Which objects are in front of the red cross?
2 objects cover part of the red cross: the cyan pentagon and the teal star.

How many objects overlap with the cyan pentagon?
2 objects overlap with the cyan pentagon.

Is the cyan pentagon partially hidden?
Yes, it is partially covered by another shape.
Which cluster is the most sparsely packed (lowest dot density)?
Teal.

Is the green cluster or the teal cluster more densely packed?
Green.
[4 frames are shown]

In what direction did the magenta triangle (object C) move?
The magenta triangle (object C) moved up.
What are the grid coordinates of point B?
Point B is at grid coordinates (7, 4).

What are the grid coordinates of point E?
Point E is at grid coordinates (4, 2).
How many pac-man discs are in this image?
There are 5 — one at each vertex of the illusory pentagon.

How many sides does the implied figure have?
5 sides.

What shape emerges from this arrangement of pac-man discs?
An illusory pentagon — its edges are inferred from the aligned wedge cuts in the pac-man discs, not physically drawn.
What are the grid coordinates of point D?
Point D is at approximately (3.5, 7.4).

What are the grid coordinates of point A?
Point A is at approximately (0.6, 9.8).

- - - - -

• _AIM OF THE TASK_
Print the entries exactly. Include every one.

• _RESULT BELOW_
Which objects are in front of the red cross?
2 objects cover part of the red cross: the cyan pentagon and the teal star.

How many objects overlap with the cyan pentagon?
2 objects overlap with the cyan pentagon.

Is the cyan pentagon partially hidden?
Yes, it is partially covered by another shape.
Which cluster is the most sparsely packed (lowest dot density)?
Teal.

Is the green cluster or the teal cluster more densely packed?
Green.
[4 frames are shown]

In what direction did the magenta triangle (object C) move?
The magenta triangle (object C) moved up.
What are the grid coordinates of point B?
Point B is at grid coordinates (7, 4).

What are the grid coordinates of point E?
Point E is at grid coordinates (4, 2).
How many pac-man discs are in this image?
There are 5 — one at each vertex of the illusory pentagon.

How many sides does the implied figure have?
5 sides.

What shape emerges from this arrangement of pac-man discs?
An illusory pentagon — its edges are inferred from the aligned wedge cuts in the pac-man discs, not physically drawn.
What are the grid coordinates of point D?
Point D is at approximately (3.5, 7.4).

What are the grid coordinates of point A?
Point A is at approximately (0.6, 9.8).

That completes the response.